## Given records
-- BEGIN --

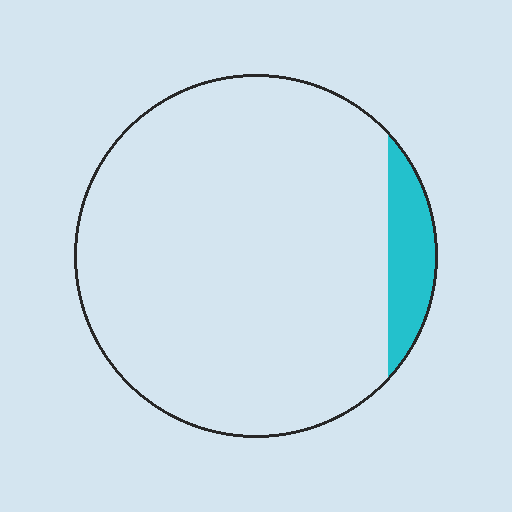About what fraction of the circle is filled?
About one tenth (1/10).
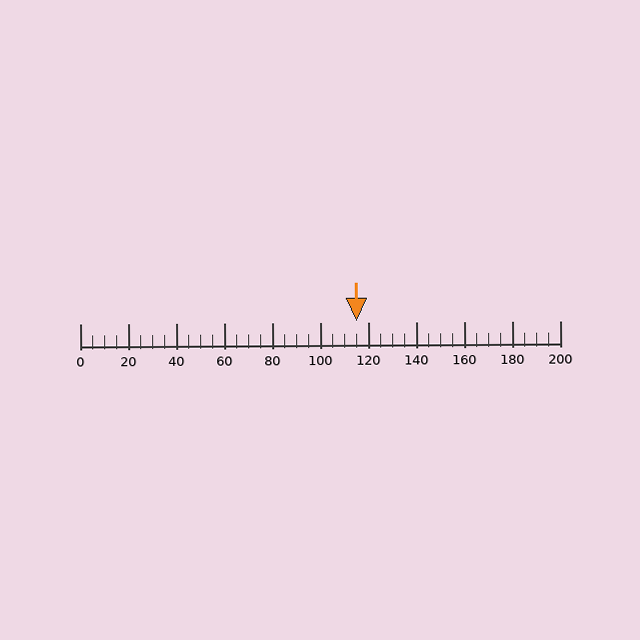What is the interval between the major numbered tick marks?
The major tick marks are spaced 20 units apart.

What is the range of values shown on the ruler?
The ruler shows values from 0 to 200.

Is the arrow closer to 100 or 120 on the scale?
The arrow is closer to 120.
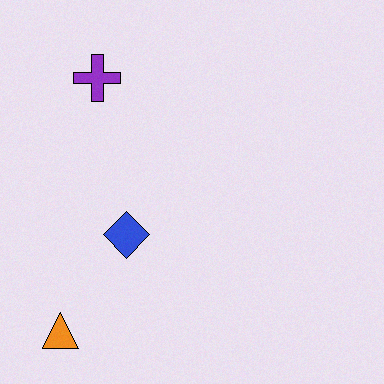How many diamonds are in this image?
There is 1 diamond.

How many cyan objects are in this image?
There are no cyan objects.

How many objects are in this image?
There are 3 objects.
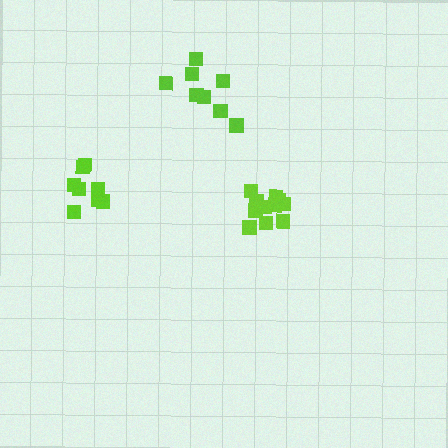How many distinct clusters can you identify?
There are 3 distinct clusters.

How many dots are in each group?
Group 1: 11 dots, Group 2: 8 dots, Group 3: 8 dots (27 total).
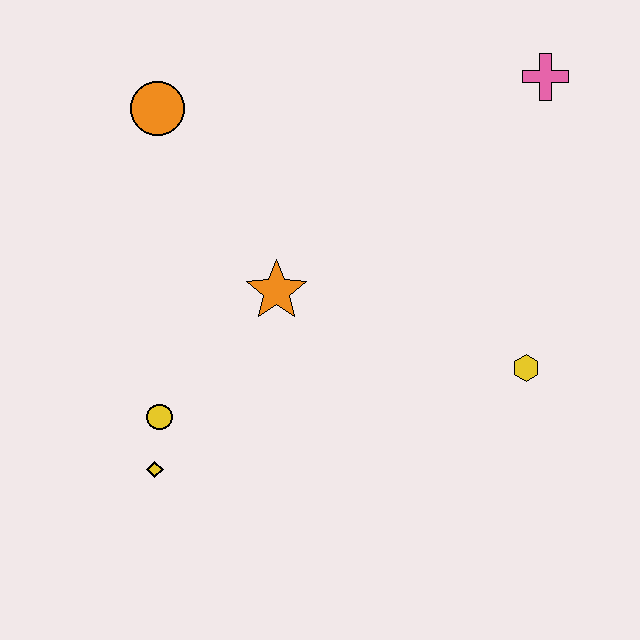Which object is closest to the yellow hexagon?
The orange star is closest to the yellow hexagon.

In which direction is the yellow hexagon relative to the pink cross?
The yellow hexagon is below the pink cross.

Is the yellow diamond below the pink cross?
Yes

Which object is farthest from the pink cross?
The yellow diamond is farthest from the pink cross.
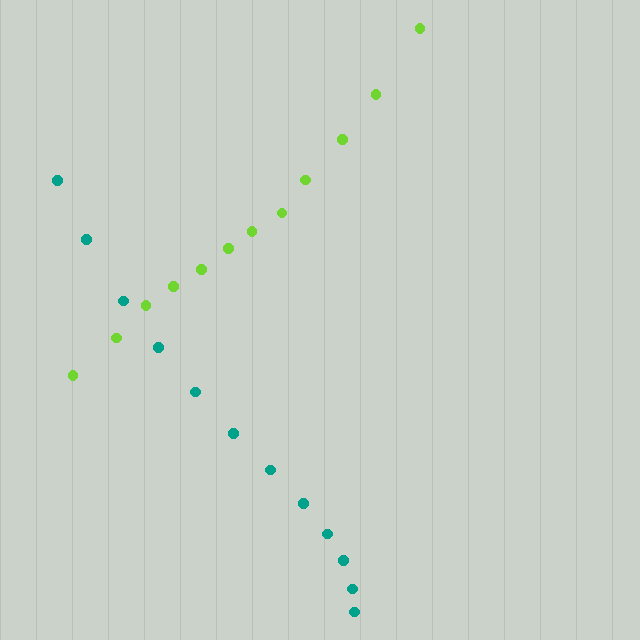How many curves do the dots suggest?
There are 2 distinct paths.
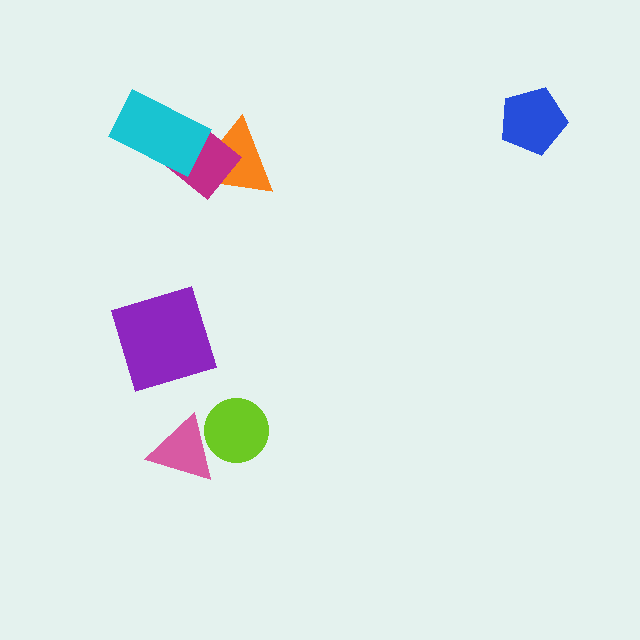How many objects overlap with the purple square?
0 objects overlap with the purple square.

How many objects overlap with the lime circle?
0 objects overlap with the lime circle.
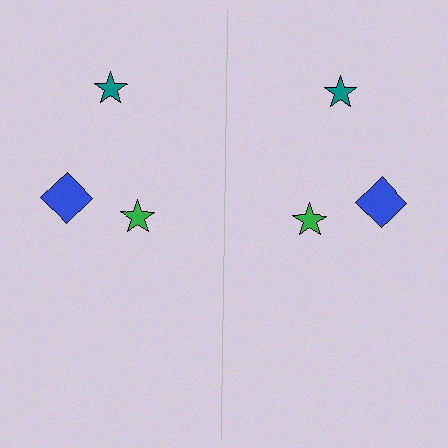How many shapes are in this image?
There are 6 shapes in this image.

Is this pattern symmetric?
Yes, this pattern has bilateral (reflection) symmetry.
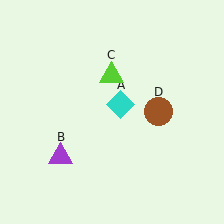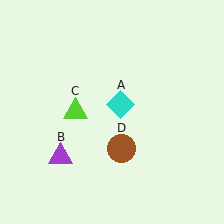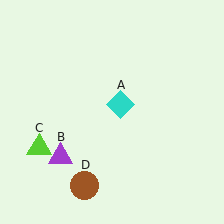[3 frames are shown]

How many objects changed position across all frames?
2 objects changed position: lime triangle (object C), brown circle (object D).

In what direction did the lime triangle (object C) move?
The lime triangle (object C) moved down and to the left.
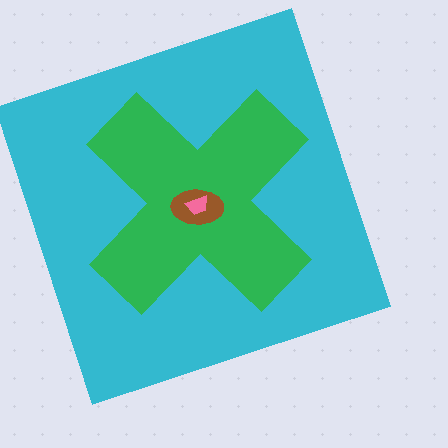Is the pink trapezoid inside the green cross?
Yes.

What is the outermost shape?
The cyan square.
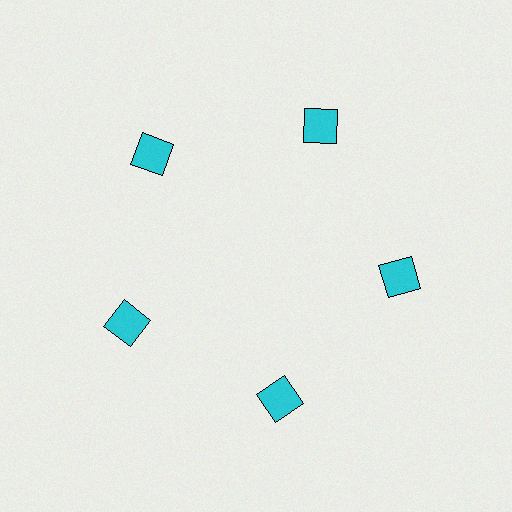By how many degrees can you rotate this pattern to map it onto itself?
The pattern maps onto itself every 72 degrees of rotation.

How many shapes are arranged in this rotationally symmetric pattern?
There are 5 shapes, arranged in 5 groups of 1.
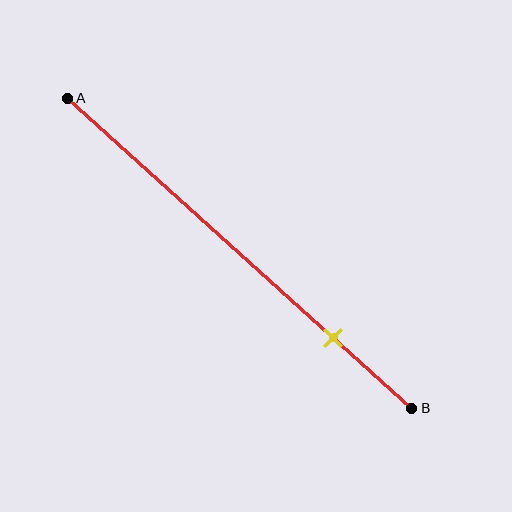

-- END --

## Problem
Every record must be copied exactly, with the pictures left out.

## Full solution
About what fraction of the circle is filled?
About one tenth (1/10).
What is the interval between the major numbered tick marks?
The major tick marks are spaced 20 units apart.

What is the range of values shown on the ruler?
The ruler shows values from 0 to 200.

Is the arrow closer to 100 or 120 on the scale?
The arrow is closer to 120.
How many diamonds are in this image?
There is 1 diamond.

How many cyan objects are in this image?
There are no cyan objects.

How many objects are in this image?
There are 3 objects.
How many distinct clusters can you identify?
There are 3 distinct clusters.

How many dots are in each group?
Group 1: 11 dots, Group 2: 8 dots, Group 3: 8 dots (27 total).
Which object is closest to the yellow hexagon?
The orange star is closest to the yellow hexagon.

In which direction is the yellow hexagon relative to the pink cross?
The yellow hexagon is below the pink cross.

Is the yellow diamond below the pink cross?
Yes

Which object is farthest from the pink cross?
The yellow diamond is farthest from the pink cross.
How many curves do the dots suggest?
There are 2 distinct paths.
How many objects overlap with the purple square?
0 objects overlap with the purple square.

How many objects overlap with the lime circle?
0 objects overlap with the lime circle.
How many shapes are in this image?
There are 6 shapes in this image.

Is this pattern symmetric?
Yes, this pattern has bilateral (reflection) symmetry.
[3 frames are shown]

How many objects changed position across all frames?
2 objects changed position: lime triangle (object C), brown circle (object D).

In what direction did the lime triangle (object C) move?
The lime triangle (object C) moved down and to the left.
Is the pink trapezoid inside the green cross?
Yes.

What is the outermost shape?
The cyan square.
By how many degrees can you rotate this pattern to map it onto itself?
The pattern maps onto itself every 72 degrees of rotation.

How many shapes are arranged in this rotationally symmetric pattern?
There are 5 shapes, arranged in 5 groups of 1.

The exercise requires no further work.